BRIEF. Reproduce the records exactly.

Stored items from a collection
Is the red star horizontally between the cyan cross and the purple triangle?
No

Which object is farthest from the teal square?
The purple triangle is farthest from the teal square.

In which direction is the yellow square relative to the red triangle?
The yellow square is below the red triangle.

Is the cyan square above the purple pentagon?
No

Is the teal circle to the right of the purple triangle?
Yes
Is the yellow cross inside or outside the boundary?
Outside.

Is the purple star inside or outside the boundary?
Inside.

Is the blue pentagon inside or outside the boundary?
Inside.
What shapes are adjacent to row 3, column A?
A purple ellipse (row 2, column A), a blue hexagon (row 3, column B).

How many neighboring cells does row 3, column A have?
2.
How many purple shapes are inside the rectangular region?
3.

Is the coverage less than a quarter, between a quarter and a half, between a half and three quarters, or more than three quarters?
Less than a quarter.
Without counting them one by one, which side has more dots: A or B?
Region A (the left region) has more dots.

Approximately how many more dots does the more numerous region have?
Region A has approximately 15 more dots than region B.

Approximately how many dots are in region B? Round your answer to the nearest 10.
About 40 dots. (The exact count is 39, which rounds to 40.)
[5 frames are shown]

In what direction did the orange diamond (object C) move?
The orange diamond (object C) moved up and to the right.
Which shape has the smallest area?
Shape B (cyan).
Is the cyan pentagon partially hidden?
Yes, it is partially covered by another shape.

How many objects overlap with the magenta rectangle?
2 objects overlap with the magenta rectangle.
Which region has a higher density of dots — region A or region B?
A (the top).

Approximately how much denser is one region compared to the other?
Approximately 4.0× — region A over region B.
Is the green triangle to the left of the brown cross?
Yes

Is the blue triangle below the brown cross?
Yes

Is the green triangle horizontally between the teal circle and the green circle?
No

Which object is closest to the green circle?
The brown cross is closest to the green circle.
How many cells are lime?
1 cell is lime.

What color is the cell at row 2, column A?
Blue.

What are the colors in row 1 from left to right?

EXERCISE SOLUTION.
Is the red star horizontally between the cyan cross and the purple triangle?
No

Which object is farthest from the teal square?
The purple triangle is farthest from the teal square.

In which direction is the yellow square relative to the red triangle?
The yellow square is below the red triangle.

Is the cyan square above the purple pentagon?
No

Is the teal circle to the right of the purple triangle?
Yes
Is the yellow cross inside or outside the boundary?
Outside.

Is the purple star inside or outside the boundary?
Inside.

Is the blue pentagon inside or outside the boundary?
Inside.
What shapes are adjacent to row 3, column A?
A purple ellipse (row 2, column A), a blue hexagon (row 3, column B).

How many neighboring cells does row 3, column A have?
2.
How many purple shapes are inside the rectangular region?
3.

Is the coverage less than a quarter, between a quarter and a half, between a half and three quarters, or more than three quarters?
Less than a quarter.
Without counting them one by one, which side has more dots: A or B?
Region A (the left region) has more dots.

Approximately how many more dots does the more numerous region have?
Region A has approximately 15 more dots than region B.

Approximately how many dots are in region B? Round your answer to the nearest 10.
About 40 dots. (The exact count is 39, which rounds to 40.)
[5 frames are shown]

In what direction did the orange diamond (object C) move?
The orange diamond (object C) moved up and to the right.
Which shape has the smallest area?
Shape B (cyan).
Is the cyan pentagon partially hidden?
Yes, it is partially covered by another shape.

How many objects overlap with the magenta rectangle?
2 objects overlap with the magenta rectangle.
Which region has a higher density of dots — region A or region B?
A (the top).

Approximately how much denser is one region compared to the other?
Approximately 4.0× — region A over region B.
Is the green triangle to the left of the brown cross?
Yes

Is the blue triangle below the brown cross?
Yes

Is the green triangle horizontally between the teal circle and the green circle?
No

Which object is closest to the green circle?
The brown cross is closest to the green circle.
How many cells are lime?
1 cell is lime.

What color is the cell at row 2, column A?
Blue.

What are the colors in row 1 from left to right?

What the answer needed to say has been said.